= Extracted information =
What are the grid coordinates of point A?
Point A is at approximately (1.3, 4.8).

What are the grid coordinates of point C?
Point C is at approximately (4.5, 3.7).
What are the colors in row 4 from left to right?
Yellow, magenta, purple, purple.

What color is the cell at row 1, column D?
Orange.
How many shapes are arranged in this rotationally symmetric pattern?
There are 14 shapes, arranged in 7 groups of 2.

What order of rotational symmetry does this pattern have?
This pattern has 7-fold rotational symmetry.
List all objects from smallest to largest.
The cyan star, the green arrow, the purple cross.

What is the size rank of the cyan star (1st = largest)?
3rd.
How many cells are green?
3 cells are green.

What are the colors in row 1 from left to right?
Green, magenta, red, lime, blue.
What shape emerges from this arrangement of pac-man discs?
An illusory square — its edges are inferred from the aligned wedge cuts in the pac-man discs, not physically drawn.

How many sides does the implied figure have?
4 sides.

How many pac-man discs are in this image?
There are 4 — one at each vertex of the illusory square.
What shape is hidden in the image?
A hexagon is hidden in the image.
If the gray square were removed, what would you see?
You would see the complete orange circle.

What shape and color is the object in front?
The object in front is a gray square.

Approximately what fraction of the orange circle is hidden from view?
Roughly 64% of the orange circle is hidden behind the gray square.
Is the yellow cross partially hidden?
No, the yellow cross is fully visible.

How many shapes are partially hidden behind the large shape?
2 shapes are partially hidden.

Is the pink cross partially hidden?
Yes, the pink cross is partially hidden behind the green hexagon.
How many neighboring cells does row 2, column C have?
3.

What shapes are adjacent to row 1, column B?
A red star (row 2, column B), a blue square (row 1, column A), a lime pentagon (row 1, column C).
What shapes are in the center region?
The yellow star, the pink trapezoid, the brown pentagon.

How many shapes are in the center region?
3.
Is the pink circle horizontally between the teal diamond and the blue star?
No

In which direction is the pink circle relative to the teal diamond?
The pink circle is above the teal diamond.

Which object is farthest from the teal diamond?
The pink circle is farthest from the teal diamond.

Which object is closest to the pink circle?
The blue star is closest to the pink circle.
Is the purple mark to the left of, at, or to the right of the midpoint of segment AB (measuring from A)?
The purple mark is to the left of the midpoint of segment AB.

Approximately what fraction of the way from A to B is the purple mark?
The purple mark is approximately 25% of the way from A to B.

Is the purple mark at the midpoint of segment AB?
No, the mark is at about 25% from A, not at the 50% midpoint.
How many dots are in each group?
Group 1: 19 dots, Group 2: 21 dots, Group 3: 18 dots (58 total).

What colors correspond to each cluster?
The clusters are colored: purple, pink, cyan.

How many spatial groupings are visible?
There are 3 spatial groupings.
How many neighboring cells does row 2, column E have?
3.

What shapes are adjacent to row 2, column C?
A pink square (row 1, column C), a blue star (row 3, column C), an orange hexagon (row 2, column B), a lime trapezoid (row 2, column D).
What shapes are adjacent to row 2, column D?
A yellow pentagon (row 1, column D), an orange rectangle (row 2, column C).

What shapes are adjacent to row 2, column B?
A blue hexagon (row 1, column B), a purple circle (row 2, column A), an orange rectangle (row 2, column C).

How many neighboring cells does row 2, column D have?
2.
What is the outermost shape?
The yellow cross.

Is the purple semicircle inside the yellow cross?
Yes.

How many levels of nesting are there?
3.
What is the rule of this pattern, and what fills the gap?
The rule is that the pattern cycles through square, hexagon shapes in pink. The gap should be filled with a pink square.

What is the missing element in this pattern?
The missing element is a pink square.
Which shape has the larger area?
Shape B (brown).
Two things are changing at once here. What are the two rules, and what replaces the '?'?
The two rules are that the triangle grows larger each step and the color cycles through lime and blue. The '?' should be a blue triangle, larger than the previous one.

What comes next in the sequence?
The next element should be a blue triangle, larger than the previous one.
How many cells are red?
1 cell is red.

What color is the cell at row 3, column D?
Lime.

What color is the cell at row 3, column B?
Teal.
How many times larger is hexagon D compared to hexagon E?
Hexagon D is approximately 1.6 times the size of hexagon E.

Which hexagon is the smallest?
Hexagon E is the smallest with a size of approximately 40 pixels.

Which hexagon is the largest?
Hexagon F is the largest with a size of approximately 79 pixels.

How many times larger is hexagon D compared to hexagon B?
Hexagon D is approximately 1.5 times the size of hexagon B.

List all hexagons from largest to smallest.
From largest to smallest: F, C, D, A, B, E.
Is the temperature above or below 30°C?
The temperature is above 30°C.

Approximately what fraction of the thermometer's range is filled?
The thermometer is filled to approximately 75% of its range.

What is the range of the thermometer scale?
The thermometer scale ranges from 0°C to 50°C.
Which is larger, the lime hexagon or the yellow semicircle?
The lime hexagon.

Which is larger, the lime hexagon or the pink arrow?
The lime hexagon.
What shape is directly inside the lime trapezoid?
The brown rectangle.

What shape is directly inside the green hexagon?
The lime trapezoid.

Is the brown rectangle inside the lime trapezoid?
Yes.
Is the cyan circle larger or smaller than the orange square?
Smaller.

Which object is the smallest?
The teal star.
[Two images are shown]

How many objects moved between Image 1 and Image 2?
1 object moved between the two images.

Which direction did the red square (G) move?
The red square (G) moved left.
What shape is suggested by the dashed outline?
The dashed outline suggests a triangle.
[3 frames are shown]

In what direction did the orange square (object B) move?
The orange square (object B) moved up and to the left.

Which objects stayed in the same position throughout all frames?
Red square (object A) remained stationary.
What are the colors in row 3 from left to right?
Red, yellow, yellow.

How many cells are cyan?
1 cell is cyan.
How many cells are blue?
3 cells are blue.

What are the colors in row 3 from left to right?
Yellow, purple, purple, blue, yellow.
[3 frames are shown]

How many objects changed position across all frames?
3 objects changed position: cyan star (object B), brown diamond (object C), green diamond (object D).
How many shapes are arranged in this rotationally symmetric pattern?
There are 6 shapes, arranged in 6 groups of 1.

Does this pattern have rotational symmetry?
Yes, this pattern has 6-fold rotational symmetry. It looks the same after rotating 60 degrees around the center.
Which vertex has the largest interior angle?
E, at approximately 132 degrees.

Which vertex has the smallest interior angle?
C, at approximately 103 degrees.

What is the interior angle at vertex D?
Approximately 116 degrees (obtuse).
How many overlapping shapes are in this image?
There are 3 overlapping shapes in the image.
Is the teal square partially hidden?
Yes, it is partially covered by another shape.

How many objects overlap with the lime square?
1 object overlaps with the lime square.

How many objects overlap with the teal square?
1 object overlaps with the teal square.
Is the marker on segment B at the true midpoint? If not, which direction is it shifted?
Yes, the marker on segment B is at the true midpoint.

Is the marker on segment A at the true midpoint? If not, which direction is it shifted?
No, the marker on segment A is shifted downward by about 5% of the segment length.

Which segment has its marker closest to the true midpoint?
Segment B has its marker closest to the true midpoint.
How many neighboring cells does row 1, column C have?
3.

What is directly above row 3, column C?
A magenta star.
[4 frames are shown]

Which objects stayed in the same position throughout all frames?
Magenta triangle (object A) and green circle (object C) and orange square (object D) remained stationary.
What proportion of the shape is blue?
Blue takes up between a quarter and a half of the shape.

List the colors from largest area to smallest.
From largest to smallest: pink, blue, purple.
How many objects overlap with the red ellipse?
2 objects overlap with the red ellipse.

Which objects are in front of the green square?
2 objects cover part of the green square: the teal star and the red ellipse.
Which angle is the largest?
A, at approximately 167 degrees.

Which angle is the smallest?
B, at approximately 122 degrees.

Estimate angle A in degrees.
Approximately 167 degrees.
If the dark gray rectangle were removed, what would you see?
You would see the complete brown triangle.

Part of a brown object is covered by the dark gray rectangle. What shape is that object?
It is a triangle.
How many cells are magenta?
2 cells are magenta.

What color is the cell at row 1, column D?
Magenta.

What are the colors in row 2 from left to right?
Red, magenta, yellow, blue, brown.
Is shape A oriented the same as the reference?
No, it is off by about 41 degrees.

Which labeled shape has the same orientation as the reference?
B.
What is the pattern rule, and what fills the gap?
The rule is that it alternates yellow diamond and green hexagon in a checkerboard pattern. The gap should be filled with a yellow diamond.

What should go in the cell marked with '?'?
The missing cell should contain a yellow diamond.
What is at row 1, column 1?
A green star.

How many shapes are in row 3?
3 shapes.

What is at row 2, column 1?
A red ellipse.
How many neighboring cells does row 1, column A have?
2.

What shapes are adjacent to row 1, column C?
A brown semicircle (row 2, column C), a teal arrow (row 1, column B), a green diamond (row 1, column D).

= Exercise description =
Go through the listing above and copy each line that contains "shown".

= Exercise output =
[Two images are shown]
[3 frames are shown]
[3 frames are shown]
[4 frames are shown]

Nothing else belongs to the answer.